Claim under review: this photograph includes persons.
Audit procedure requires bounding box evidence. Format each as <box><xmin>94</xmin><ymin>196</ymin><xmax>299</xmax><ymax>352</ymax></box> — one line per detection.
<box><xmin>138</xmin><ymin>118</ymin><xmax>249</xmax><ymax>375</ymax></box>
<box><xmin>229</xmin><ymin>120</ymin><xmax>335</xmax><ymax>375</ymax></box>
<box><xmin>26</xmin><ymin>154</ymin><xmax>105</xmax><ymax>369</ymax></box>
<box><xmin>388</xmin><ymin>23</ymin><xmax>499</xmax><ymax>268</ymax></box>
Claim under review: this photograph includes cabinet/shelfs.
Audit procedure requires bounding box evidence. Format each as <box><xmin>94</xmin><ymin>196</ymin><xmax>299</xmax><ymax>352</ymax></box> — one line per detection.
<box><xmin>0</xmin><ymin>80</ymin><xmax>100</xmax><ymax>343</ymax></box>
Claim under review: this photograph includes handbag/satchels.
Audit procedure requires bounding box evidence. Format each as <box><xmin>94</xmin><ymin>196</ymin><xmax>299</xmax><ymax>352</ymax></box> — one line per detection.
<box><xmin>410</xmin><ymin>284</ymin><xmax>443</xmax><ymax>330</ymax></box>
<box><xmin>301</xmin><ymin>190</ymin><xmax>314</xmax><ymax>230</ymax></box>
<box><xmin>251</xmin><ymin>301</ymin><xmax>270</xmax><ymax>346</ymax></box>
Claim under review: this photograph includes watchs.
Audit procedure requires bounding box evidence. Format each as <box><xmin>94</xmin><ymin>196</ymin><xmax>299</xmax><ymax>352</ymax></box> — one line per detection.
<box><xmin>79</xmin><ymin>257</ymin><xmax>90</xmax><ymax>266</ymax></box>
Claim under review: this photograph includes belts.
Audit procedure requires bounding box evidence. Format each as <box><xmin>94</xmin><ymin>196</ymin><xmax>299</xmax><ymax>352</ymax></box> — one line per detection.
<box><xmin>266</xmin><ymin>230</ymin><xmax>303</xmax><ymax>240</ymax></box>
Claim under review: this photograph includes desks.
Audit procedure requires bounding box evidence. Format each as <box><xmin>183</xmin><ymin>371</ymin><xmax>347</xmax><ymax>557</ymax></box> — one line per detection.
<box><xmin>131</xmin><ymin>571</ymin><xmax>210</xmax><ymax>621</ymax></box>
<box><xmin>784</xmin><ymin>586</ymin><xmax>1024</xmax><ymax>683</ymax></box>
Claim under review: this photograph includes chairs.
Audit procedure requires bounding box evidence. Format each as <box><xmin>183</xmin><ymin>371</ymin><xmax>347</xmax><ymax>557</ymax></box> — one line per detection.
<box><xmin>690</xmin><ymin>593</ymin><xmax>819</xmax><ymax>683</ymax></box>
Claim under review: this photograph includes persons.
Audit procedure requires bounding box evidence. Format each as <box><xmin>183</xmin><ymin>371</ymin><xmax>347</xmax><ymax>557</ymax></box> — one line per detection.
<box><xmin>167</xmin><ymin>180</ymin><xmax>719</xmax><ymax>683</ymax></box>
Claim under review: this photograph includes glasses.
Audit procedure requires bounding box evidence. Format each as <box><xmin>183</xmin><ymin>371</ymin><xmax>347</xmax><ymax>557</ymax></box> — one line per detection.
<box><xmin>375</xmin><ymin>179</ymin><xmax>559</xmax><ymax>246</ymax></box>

= = = = = = =

Rewrite all the lines above as a numbered list, leaving out any blank lines.

* **In response**
1. Claim under review: this photograph includes persons.
2. Audit procedure requires bounding box evidence. Format each as <box><xmin>94</xmin><ymin>196</ymin><xmax>299</xmax><ymax>352</ymax></box> — one line per detection.
3. <box><xmin>138</xmin><ymin>118</ymin><xmax>249</xmax><ymax>375</ymax></box>
4. <box><xmin>229</xmin><ymin>120</ymin><xmax>335</xmax><ymax>375</ymax></box>
5. <box><xmin>26</xmin><ymin>154</ymin><xmax>105</xmax><ymax>369</ymax></box>
6. <box><xmin>388</xmin><ymin>23</ymin><xmax>499</xmax><ymax>268</ymax></box>
7. Claim under review: this photograph includes cabinet/shelfs.
8. Audit procedure requires bounding box evidence. Format each as <box><xmin>94</xmin><ymin>196</ymin><xmax>299</xmax><ymax>352</ymax></box> — one line per detection.
9. <box><xmin>0</xmin><ymin>80</ymin><xmax>100</xmax><ymax>343</ymax></box>
10. Claim under review: this photograph includes handbag/satchels.
11. Audit procedure requires bounding box evidence. Format each as <box><xmin>94</xmin><ymin>196</ymin><xmax>299</xmax><ymax>352</ymax></box> — one line per detection.
12. <box><xmin>410</xmin><ymin>284</ymin><xmax>443</xmax><ymax>330</ymax></box>
13. <box><xmin>301</xmin><ymin>190</ymin><xmax>314</xmax><ymax>230</ymax></box>
14. <box><xmin>251</xmin><ymin>301</ymin><xmax>270</xmax><ymax>346</ymax></box>
15. Claim under review: this photograph includes watchs.
16. Audit procedure requires bounding box evidence. Format each as <box><xmin>94</xmin><ymin>196</ymin><xmax>299</xmax><ymax>352</ymax></box> — one line per detection.
17. <box><xmin>79</xmin><ymin>257</ymin><xmax>90</xmax><ymax>266</ymax></box>
18. Claim under review: this photograph includes belts.
19. Audit procedure requires bounding box evidence. Format each as <box><xmin>94</xmin><ymin>196</ymin><xmax>299</xmax><ymax>352</ymax></box> — one line per detection.
20. <box><xmin>266</xmin><ymin>230</ymin><xmax>303</xmax><ymax>240</ymax></box>
21. Claim under review: this photograph includes desks.
22. Audit procedure requires bounding box evidence. Format each as <box><xmin>183</xmin><ymin>371</ymin><xmax>347</xmax><ymax>557</ymax></box> — one line per detection.
23. <box><xmin>131</xmin><ymin>571</ymin><xmax>210</xmax><ymax>621</ymax></box>
24. <box><xmin>784</xmin><ymin>586</ymin><xmax>1024</xmax><ymax>683</ymax></box>
25. Claim under review: this photograph includes chairs.
26. Audit procedure requires bounding box evidence. Format each as <box><xmin>183</xmin><ymin>371</ymin><xmax>347</xmax><ymax>557</ymax></box> — one line per detection.
27. <box><xmin>690</xmin><ymin>593</ymin><xmax>819</xmax><ymax>683</ymax></box>
28. Claim under review: this photograph includes persons.
29. Audit procedure requires bounding box evidence. Format each as <box><xmin>183</xmin><ymin>371</ymin><xmax>347</xmax><ymax>557</ymax></box> — one line per detection.
30. <box><xmin>167</xmin><ymin>180</ymin><xmax>719</xmax><ymax>683</ymax></box>
31. Claim under review: this photograph includes glasses.
32. Audit procedure requires bounding box evidence. Format each as <box><xmin>183</xmin><ymin>371</ymin><xmax>347</xmax><ymax>557</ymax></box> — one line per detection.
33. <box><xmin>375</xmin><ymin>179</ymin><xmax>559</xmax><ymax>246</ymax></box>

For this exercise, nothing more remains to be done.